Repeat what the lines below say, word for word, and skip every image.

Data provided:
::::::
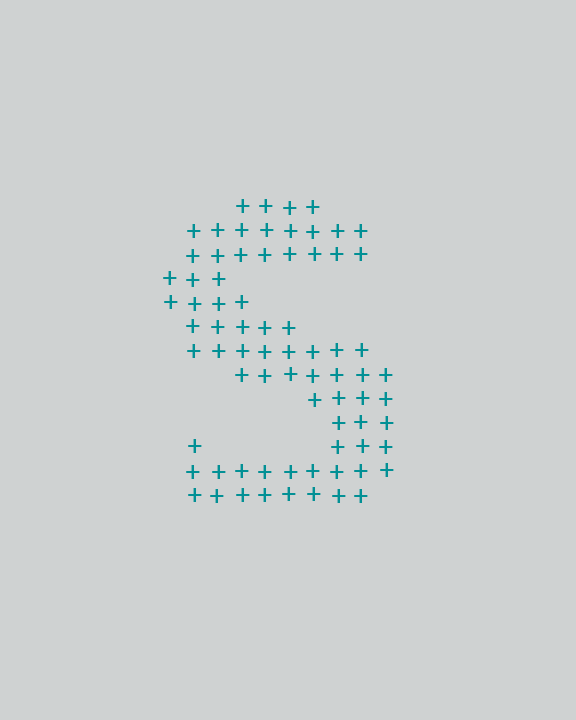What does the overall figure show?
The overall figure shows the letter S.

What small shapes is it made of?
It is made of small plus signs.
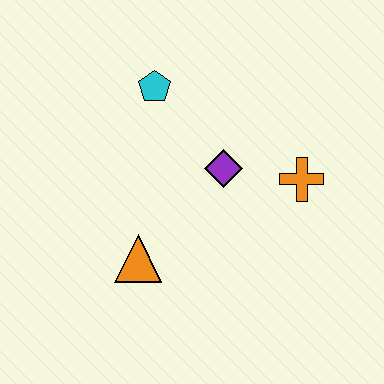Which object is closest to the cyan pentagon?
The purple diamond is closest to the cyan pentagon.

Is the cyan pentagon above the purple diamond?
Yes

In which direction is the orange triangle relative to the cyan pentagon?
The orange triangle is below the cyan pentagon.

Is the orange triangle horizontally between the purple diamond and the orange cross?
No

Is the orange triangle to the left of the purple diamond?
Yes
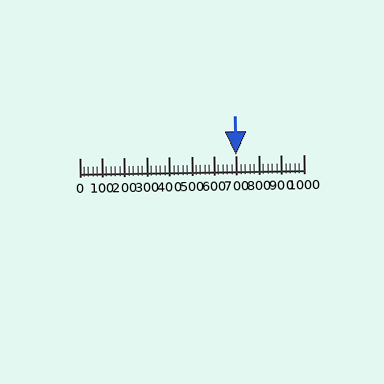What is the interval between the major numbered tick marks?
The major tick marks are spaced 100 units apart.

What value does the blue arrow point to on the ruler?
The blue arrow points to approximately 700.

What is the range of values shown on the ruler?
The ruler shows values from 0 to 1000.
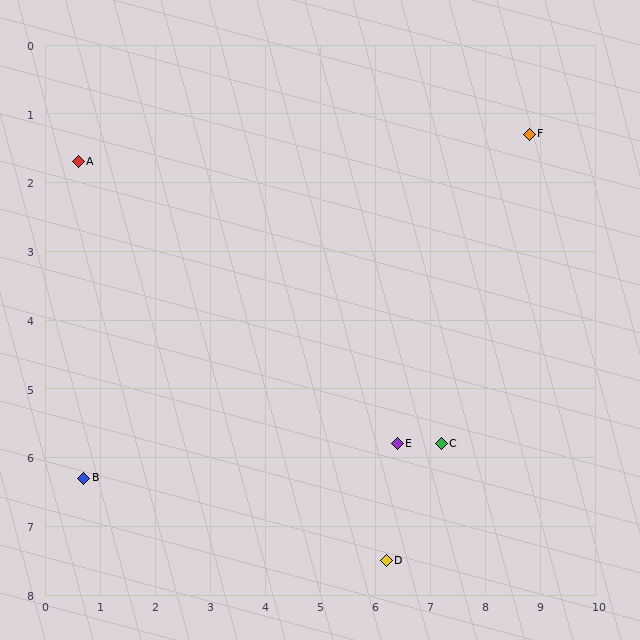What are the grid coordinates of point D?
Point D is at approximately (6.2, 7.5).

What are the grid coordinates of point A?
Point A is at approximately (0.6, 1.7).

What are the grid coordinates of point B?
Point B is at approximately (0.7, 6.3).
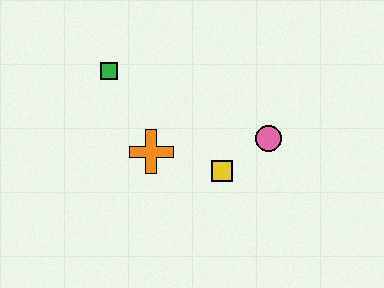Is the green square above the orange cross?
Yes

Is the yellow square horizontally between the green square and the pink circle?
Yes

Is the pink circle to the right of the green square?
Yes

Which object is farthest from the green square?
The pink circle is farthest from the green square.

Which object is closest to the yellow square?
The pink circle is closest to the yellow square.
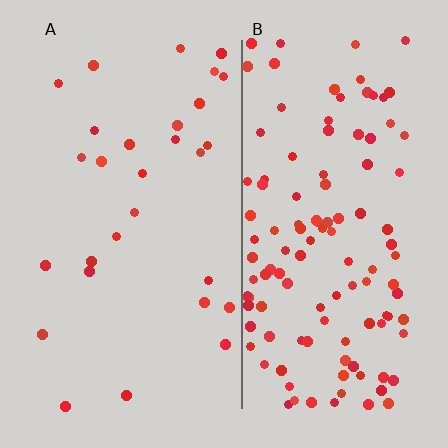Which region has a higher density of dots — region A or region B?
B (the right).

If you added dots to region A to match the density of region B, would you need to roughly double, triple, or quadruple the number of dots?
Approximately quadruple.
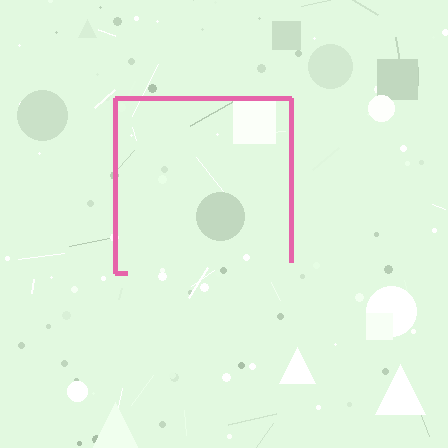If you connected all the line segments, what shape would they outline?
They would outline a square.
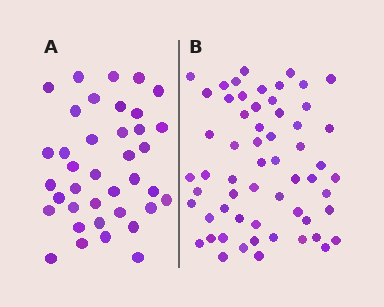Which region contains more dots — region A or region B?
Region B (the right region) has more dots.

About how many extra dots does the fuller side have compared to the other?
Region B has approximately 20 more dots than region A.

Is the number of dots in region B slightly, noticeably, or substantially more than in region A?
Region B has substantially more. The ratio is roughly 1.6 to 1.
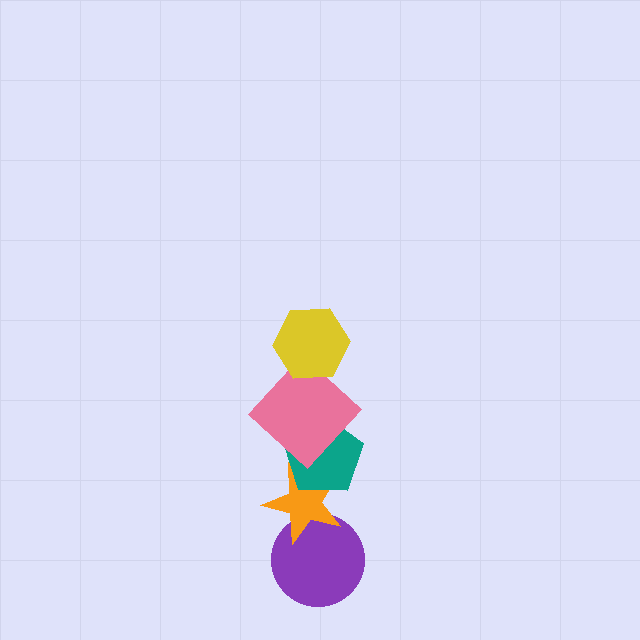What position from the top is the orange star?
The orange star is 4th from the top.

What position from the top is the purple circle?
The purple circle is 5th from the top.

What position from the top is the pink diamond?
The pink diamond is 2nd from the top.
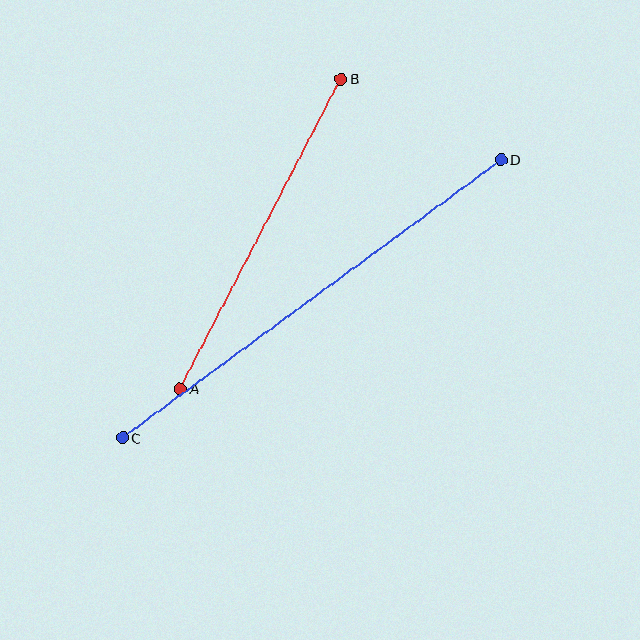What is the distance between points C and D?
The distance is approximately 470 pixels.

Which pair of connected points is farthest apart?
Points C and D are farthest apart.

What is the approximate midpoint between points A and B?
The midpoint is at approximately (261, 234) pixels.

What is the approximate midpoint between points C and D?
The midpoint is at approximately (312, 299) pixels.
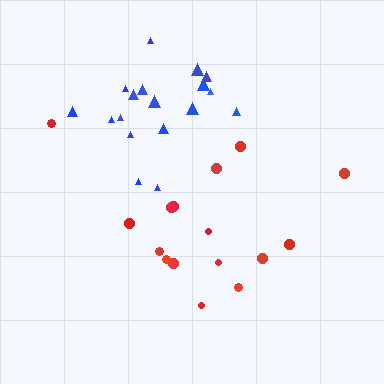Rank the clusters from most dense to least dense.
blue, red.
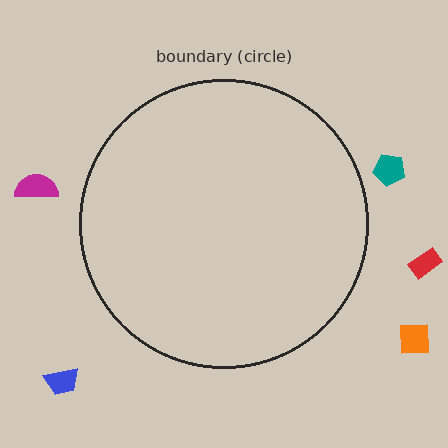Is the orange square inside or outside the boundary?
Outside.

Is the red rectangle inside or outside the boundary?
Outside.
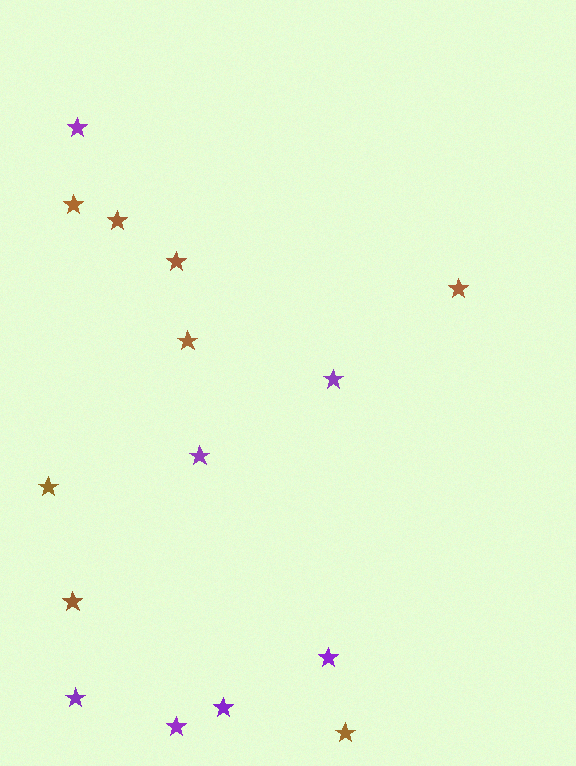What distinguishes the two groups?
There are 2 groups: one group of brown stars (8) and one group of purple stars (7).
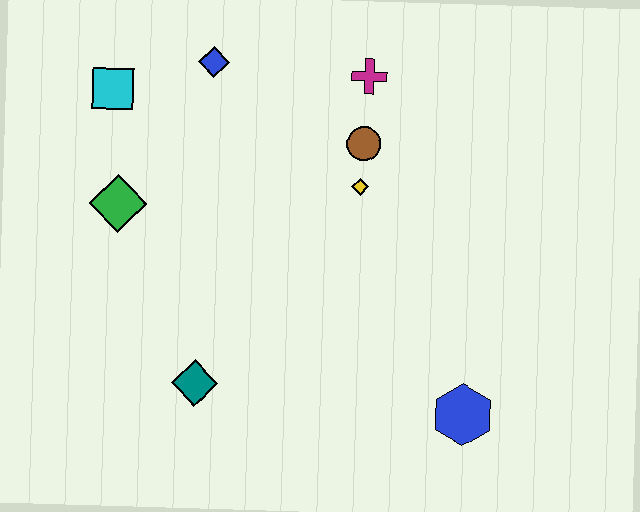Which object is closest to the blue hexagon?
The yellow diamond is closest to the blue hexagon.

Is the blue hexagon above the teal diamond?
No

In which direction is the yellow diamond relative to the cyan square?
The yellow diamond is to the right of the cyan square.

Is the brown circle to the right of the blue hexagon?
No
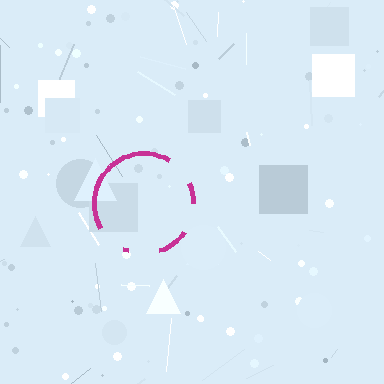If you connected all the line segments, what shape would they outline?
They would outline a circle.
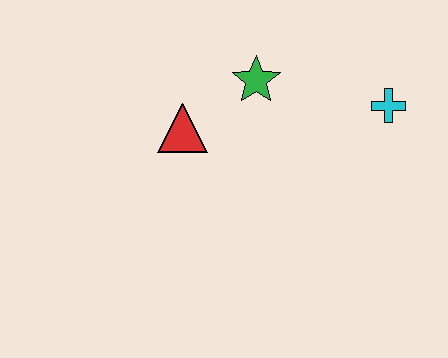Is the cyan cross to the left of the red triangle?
No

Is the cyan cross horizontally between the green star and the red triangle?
No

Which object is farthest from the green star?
The cyan cross is farthest from the green star.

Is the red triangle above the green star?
No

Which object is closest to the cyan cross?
The green star is closest to the cyan cross.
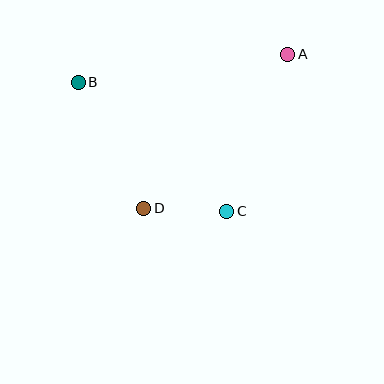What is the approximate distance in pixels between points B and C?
The distance between B and C is approximately 197 pixels.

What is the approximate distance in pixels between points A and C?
The distance between A and C is approximately 169 pixels.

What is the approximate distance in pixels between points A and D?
The distance between A and D is approximately 211 pixels.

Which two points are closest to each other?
Points C and D are closest to each other.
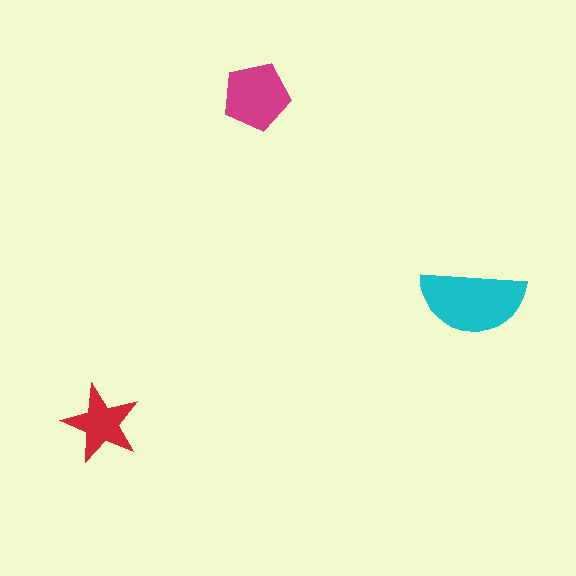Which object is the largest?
The cyan semicircle.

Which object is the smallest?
The red star.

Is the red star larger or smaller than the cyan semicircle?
Smaller.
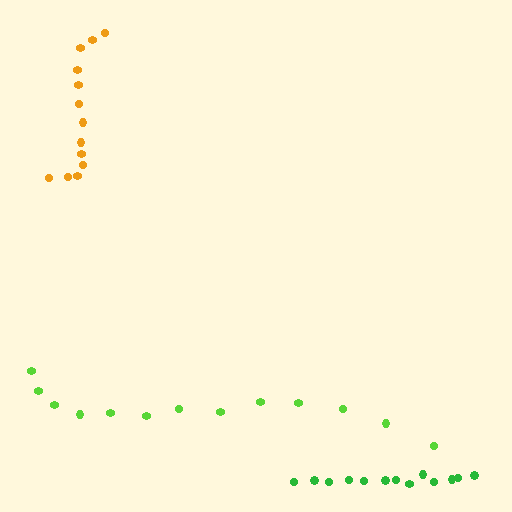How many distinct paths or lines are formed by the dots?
There are 3 distinct paths.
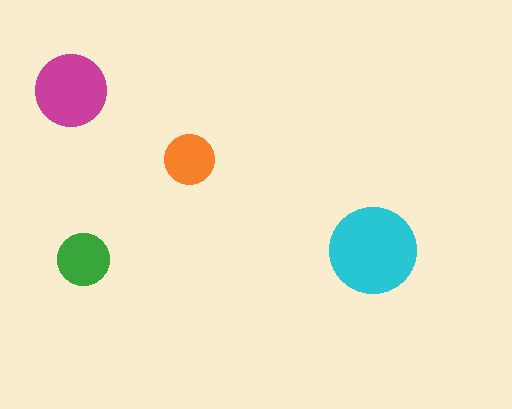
::::::
Final result:
What does the overall figure show?
The overall figure shows the letter S.

What small shapes is it made of?
It is made of small plus signs.
Which object is closest to the cyan pentagon?
The purple diamond is closest to the cyan pentagon.

Is the cyan pentagon above the purple diamond?
Yes

In which direction is the orange triangle relative to the cyan pentagon?
The orange triangle is below the cyan pentagon.

Is the orange triangle horizontally between the purple diamond and the orange cross?
No

Is the orange triangle to the left of the purple diamond?
Yes
What is the interval between the major numbered tick marks?
The major tick marks are spaced 100 units apart.

What value does the blue arrow point to on the ruler?
The blue arrow points to approximately 700.

What is the range of values shown on the ruler?
The ruler shows values from 0 to 1000.
What are the grid coordinates of point D?
Point D is at approximately (6.2, 7.5).

What are the grid coordinates of point A?
Point A is at approximately (0.6, 1.7).

What are the grid coordinates of point B?
Point B is at approximately (0.7, 6.3).
Is the green square above the orange cross?
Yes

Is the yellow square horizontally between the green square and the pink circle?
Yes

Is the pink circle to the right of the green square?
Yes

Which object is farthest from the green square?
The pink circle is farthest from the green square.

Which object is closest to the yellow square?
The pink circle is closest to the yellow square.
Which region has a higher density of dots — region A or region B?
B (the right).

If you added dots to region A to match the density of region B, would you need to roughly double, triple, or quadruple the number of dots?
Approximately quadruple.
If you connected all the line segments, what shape would they outline?
They would outline a square.
Which region contains more dots — region A or region B?
Region B (the right region) has more dots.

About how many extra dots does the fuller side have compared to the other?
Region B has approximately 20 more dots than region A.

Is the number of dots in region B slightly, noticeably, or substantially more than in region A?
Region B has substantially more. The ratio is roughly 1.6 to 1.
What position from the top is the orange star?
The orange star is 4th from the top.

What position from the top is the purple circle?
The purple circle is 5th from the top.

What position from the top is the pink diamond?
The pink diamond is 2nd from the top.
What is the distance between points C and D?
The distance is approximately 470 pixels.

Which pair of connected points is farthest apart?
Points C and D are farthest apart.

What is the approximate midpoint between points A and B?
The midpoint is at approximately (261, 234) pixels.

What is the approximate midpoint between points C and D?
The midpoint is at approximately (312, 299) pixels.
Rank the clusters from most dense to least dense.
blue, red.
Is the orange square inside or outside the boundary?
Outside.

Is the red rectangle inside or outside the boundary?
Outside.
What distinguishes the two groups?
There are 2 groups: one group of brown stars (8) and one group of purple stars (7).
Which object is closest to the blue hexagon?
The yellow diamond is closest to the blue hexagon.

Is the blue hexagon above the teal diamond?
No

In which direction is the yellow diamond relative to the cyan square?
The yellow diamond is to the right of the cyan square.

Is the brown circle to the right of the blue hexagon?
No
If you connected all the line segments, what shape would they outline?
They would outline a circle.
Is the cyan cross to the left of the red triangle?
No

Is the cyan cross horizontally between the green star and the red triangle?
No

Which object is farthest from the green star?
The cyan cross is farthest from the green star.

Is the red triangle above the green star?
No

Which object is closest to the cyan cross?
The green star is closest to the cyan cross.
What is the approximate distance in pixels between points B and C?
The distance between B and C is approximately 197 pixels.

What is the approximate distance in pixels between points A and C?
The distance between A and C is approximately 169 pixels.

What is the approximate distance in pixels between points A and D?
The distance between A and D is approximately 211 pixels.

Which two points are closest to each other?
Points C and D are closest to each other.
Which object is the largest?
The cyan semicircle.

Which object is the smallest?
The red star.

Is the red star larger or smaller than the cyan semicircle?
Smaller.
How many distinct paths or lines are formed by the dots?
There are 3 distinct paths.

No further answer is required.